▶ [Given problem]: All entries below need to be written out exactly, but without their pictures.

▶ [Entries provided]:
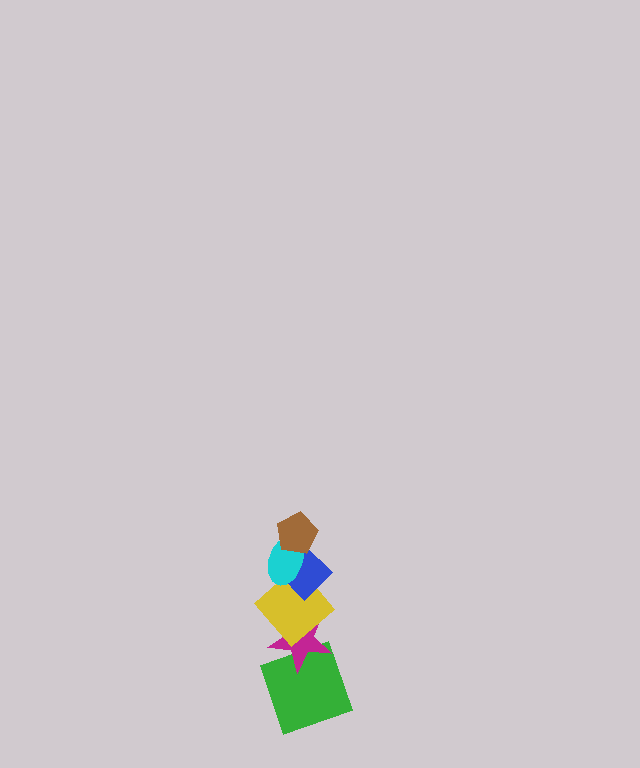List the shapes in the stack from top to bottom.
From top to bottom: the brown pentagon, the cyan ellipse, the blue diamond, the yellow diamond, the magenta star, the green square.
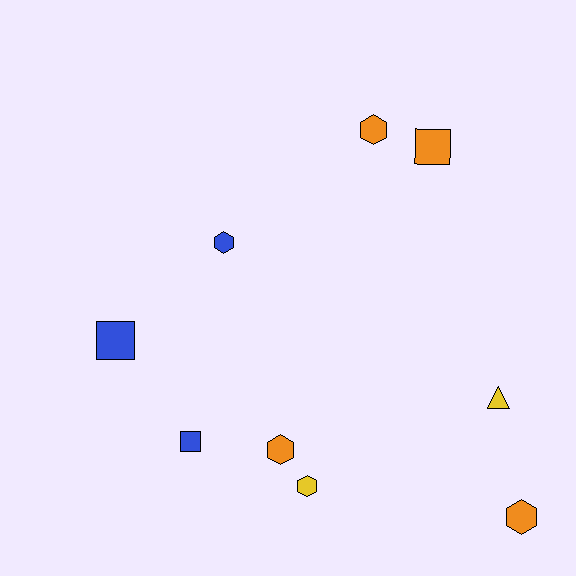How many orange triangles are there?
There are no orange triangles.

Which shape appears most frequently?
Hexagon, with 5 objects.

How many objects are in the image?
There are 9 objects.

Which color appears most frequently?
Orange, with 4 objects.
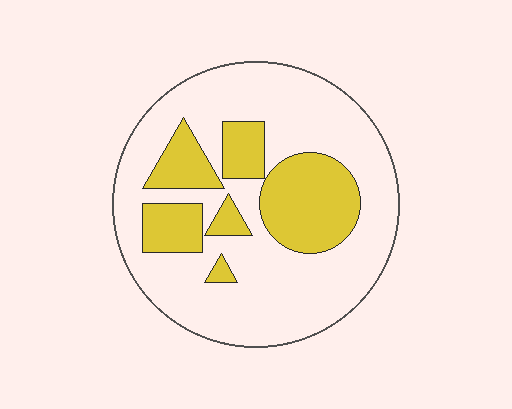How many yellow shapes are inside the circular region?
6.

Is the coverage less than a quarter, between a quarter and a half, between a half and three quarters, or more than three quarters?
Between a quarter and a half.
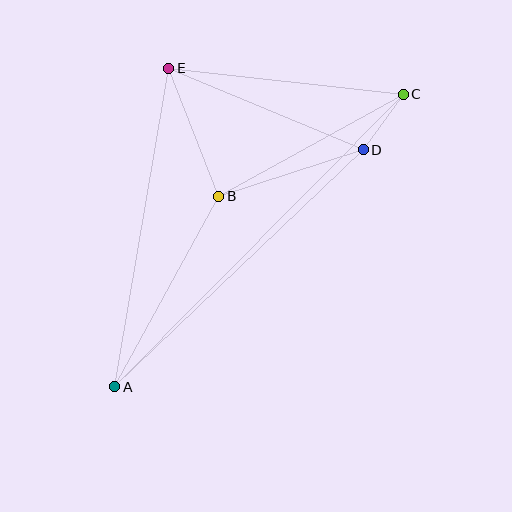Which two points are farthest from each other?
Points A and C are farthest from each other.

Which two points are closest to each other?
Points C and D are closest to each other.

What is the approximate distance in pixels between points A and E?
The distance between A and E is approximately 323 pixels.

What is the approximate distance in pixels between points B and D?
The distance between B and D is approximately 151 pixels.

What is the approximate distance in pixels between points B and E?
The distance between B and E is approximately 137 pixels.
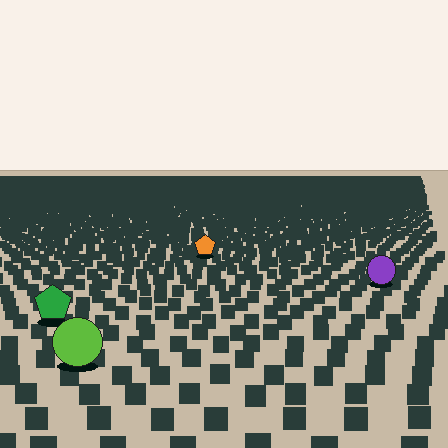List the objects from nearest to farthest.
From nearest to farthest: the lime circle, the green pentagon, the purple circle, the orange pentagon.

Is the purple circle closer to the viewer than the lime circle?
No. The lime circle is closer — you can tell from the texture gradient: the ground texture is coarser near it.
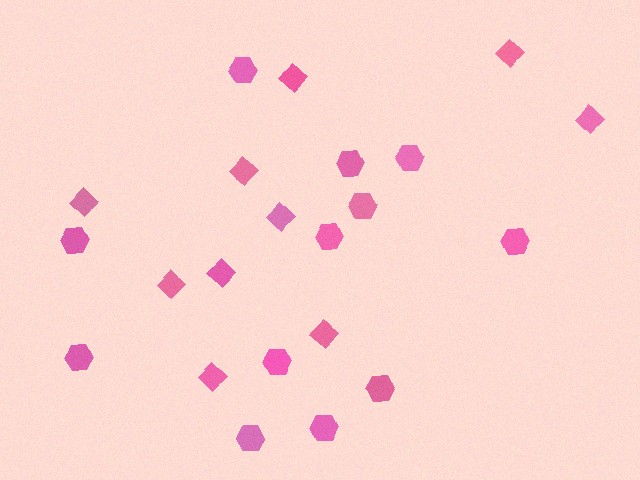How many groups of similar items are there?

▶ [Exercise response]:
List the shapes in the stack from top to bottom.
From top to bottom: the brown pentagon, the cyan ellipse, the blue diamond, the yellow diamond, the magenta star, the green square.
How many orange triangles are there?
There are no orange triangles.

Which shape appears most frequently?
Hexagon, with 5 objects.

How many objects are in the image?
There are 9 objects.

Which color appears most frequently?
Orange, with 4 objects.
How many yellow shapes are inside the circular region?
6.

Is the coverage less than a quarter, between a quarter and a half, between a half and three quarters, or more than three quarters?
Between a quarter and a half.
Which two points are farthest from each other?
Points A and C are farthest from each other.

Which two points are closest to each other?
Points C and D are closest to each other.

What is the approximate distance in pixels between points A and E?
The distance between A and E is approximately 323 pixels.

What is the approximate distance in pixels between points B and D?
The distance between B and D is approximately 151 pixels.

What is the approximate distance in pixels between points B and E?
The distance between B and E is approximately 137 pixels.
List the objects from nearest to farthest.
From nearest to farthest: the lime circle, the green pentagon, the purple circle, the orange pentagon.

Is the purple circle closer to the viewer than the lime circle?
No. The lime circle is closer — you can tell from the texture gradient: the ground texture is coarser near it.
How many groups of similar items are there?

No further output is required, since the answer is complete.